*Raw records:*
%%

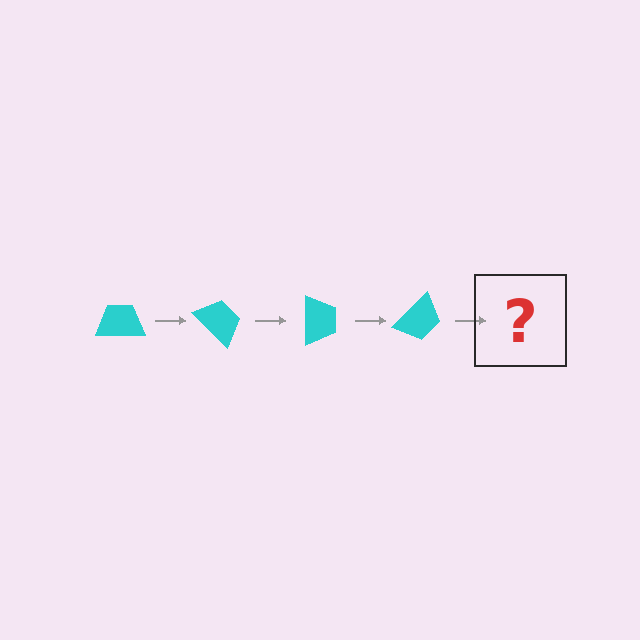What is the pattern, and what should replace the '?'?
The pattern is that the trapezoid rotates 45 degrees clockwise each step. The '?' should be a cyan trapezoid rotated 180 degrees clockwise.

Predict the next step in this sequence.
The next step is a cyan trapezoid rotated 180 degrees clockwise.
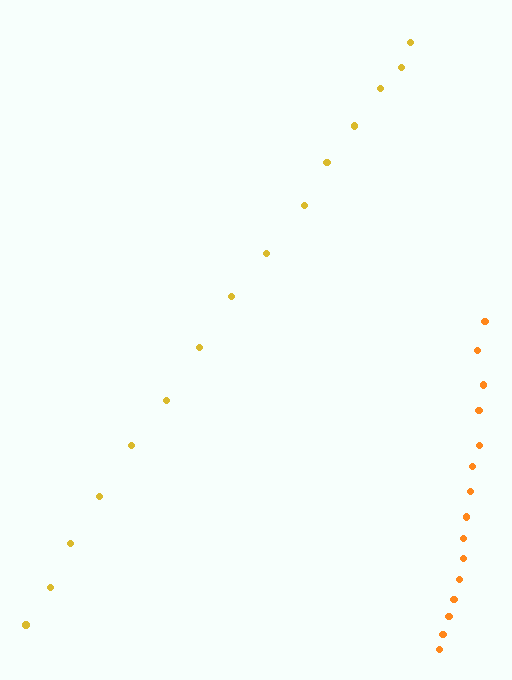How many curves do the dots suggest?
There are 2 distinct paths.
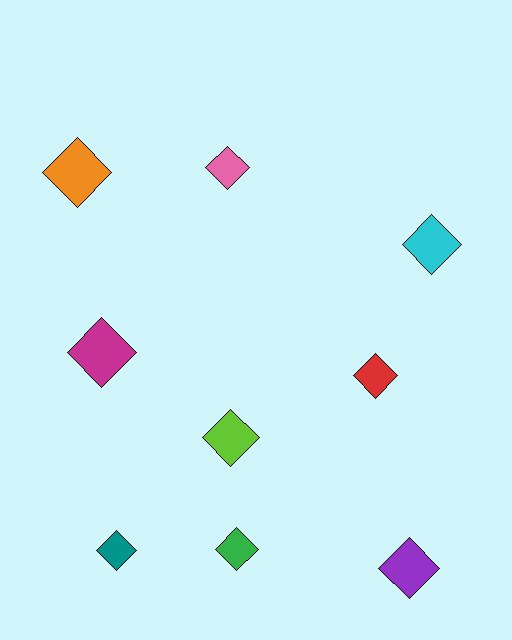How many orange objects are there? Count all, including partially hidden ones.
There is 1 orange object.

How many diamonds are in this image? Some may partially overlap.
There are 9 diamonds.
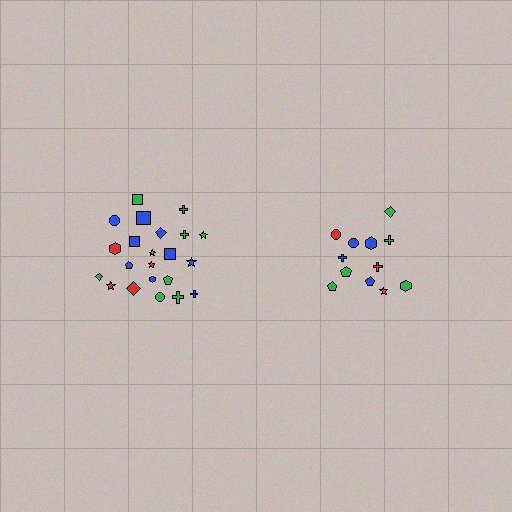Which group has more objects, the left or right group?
The left group.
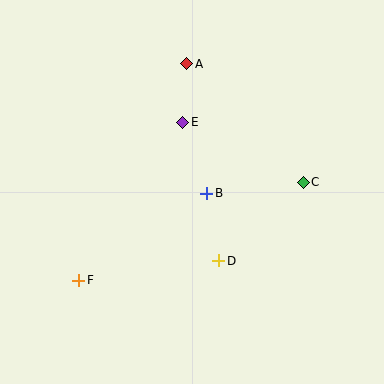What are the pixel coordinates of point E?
Point E is at (183, 122).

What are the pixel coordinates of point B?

%%

*Exercise requirements:* Write out the entries above word for word. Do not include the pictures.

*Final result:*
What is the pattern, and what should replace the '?'?
The pattern is that the trapezoid rotates 45 degrees clockwise each step. The '?' should be a cyan trapezoid rotated 180 degrees clockwise.

Predict the next step in this sequence.
The next step is a cyan trapezoid rotated 180 degrees clockwise.
How many curves do the dots suggest?
There are 2 distinct paths.
How many orange objects are there? Count all, including partially hidden ones.
There is 1 orange object.

How many diamonds are in this image? Some may partially overlap.
There are 9 diamonds.
Which group has more objects, the left or right group?
The left group.
What are the pixel coordinates of point E?
Point E is at (183, 122).

What are the pixel coordinates of point B?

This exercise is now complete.